[Stored records]

..............................

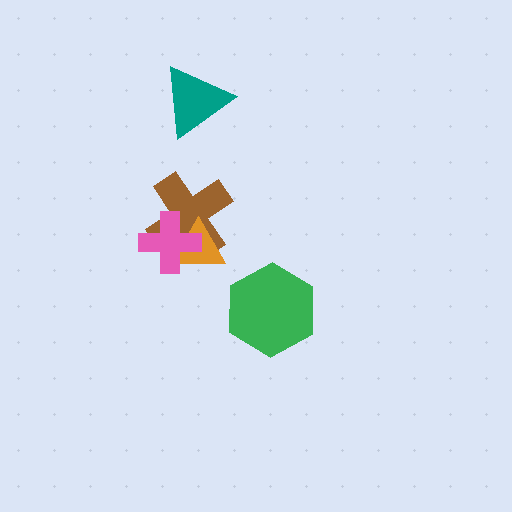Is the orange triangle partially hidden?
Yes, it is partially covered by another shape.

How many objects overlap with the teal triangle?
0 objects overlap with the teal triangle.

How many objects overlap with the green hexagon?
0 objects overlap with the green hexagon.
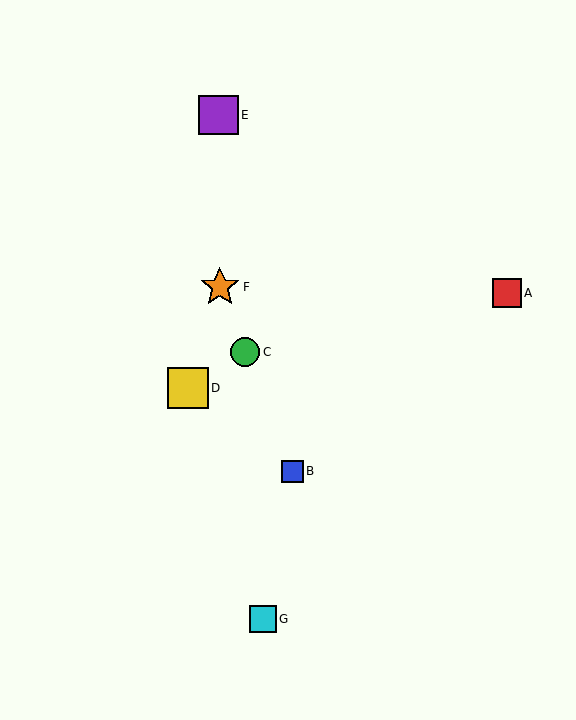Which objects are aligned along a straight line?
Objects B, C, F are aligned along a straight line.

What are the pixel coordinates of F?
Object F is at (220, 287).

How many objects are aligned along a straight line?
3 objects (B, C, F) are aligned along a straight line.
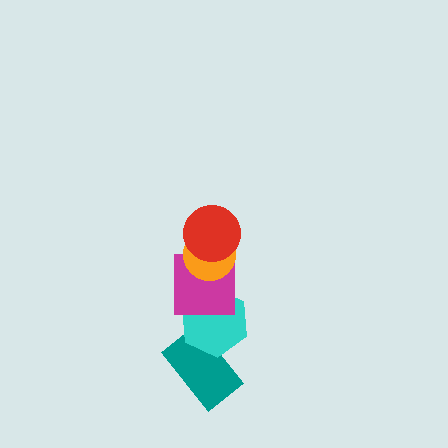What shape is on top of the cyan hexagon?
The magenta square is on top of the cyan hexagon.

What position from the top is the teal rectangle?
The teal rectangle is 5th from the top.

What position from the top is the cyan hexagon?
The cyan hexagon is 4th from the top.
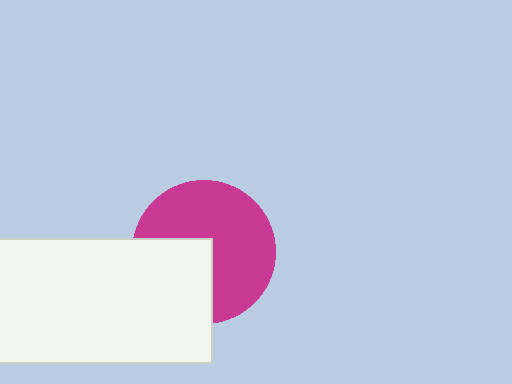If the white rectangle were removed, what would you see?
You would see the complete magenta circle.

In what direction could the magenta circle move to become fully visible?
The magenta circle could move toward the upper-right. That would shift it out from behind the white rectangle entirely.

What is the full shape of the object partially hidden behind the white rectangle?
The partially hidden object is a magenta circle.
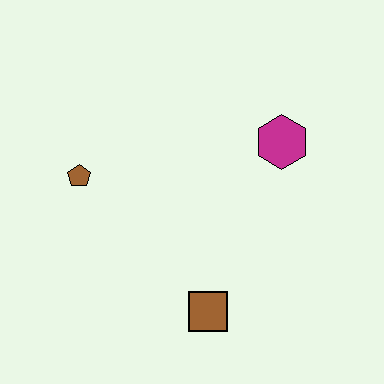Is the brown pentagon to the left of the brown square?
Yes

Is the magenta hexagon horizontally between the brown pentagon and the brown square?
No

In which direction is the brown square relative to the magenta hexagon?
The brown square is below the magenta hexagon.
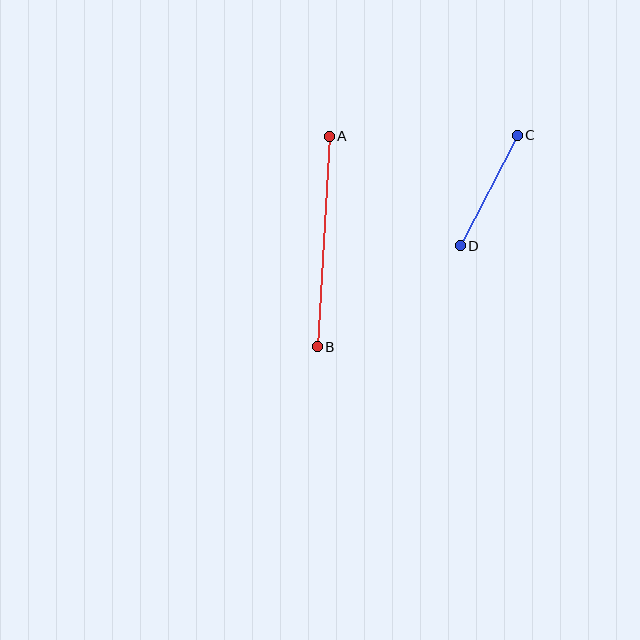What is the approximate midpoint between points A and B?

..............................

### [Exercise aim]
Reproduce word for word the lines running from the line with "In which direction" through the end of the data, both included, and nothing else; leave out the pictures.

### [The solution]
In which direction is the brown square relative to the magenta hexagon?
The brown square is below the magenta hexagon.
What is the approximate midpoint between points A and B?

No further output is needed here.